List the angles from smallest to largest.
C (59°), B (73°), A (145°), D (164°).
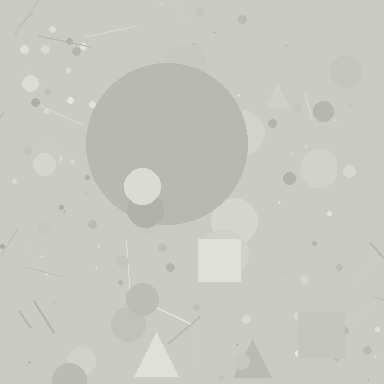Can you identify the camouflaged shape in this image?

+ + + + +

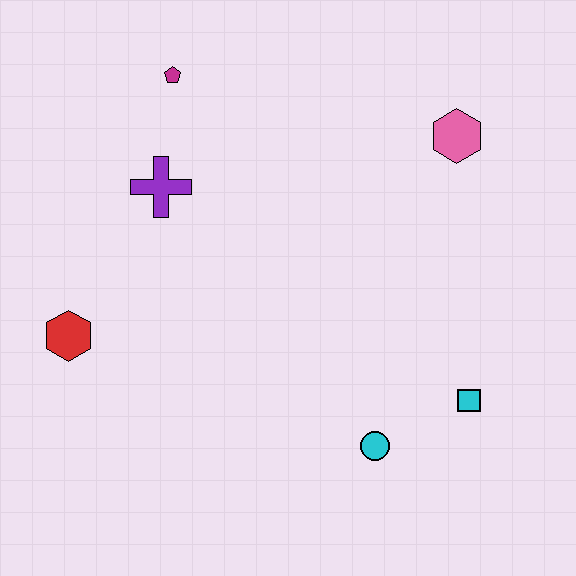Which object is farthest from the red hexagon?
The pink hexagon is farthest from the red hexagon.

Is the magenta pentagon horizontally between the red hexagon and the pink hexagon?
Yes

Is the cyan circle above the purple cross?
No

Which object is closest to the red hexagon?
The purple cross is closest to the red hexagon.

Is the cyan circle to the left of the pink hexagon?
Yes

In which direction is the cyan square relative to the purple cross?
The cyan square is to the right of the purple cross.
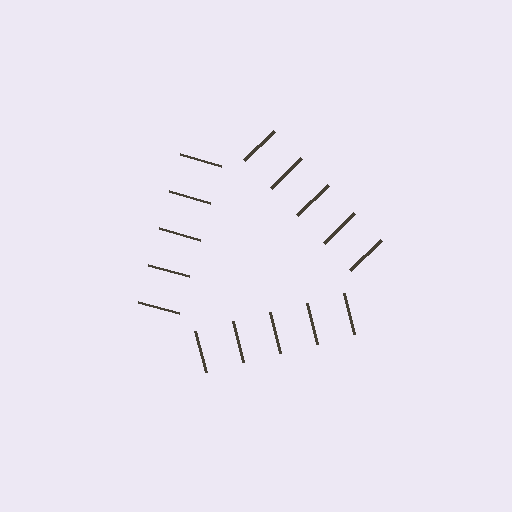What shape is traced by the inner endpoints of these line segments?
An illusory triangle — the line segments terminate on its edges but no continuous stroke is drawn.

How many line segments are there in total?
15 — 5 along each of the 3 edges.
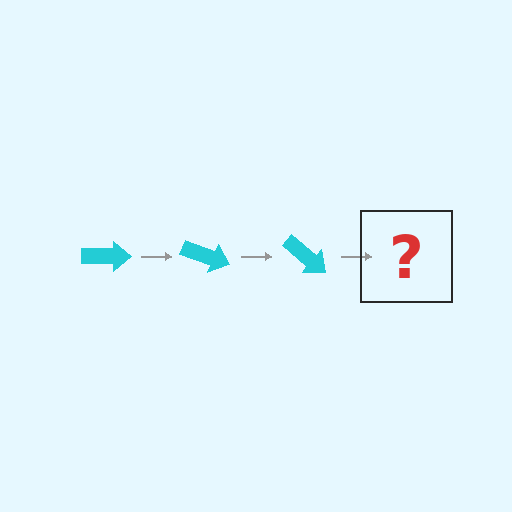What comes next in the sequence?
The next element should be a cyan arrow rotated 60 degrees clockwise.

+ + + + +

_Task prompt_
Starting at the line containing "List the angles from smallest to largest." and ending at the line containing "Can you identify", copy those lines exactly, both included, and nothing more. Leave out any picture.

_Exercise result_
List the angles from smallest to largest.
C (59°), B (73°), A (145°), D (164°).
Can you identify the camouflaged shape in this image?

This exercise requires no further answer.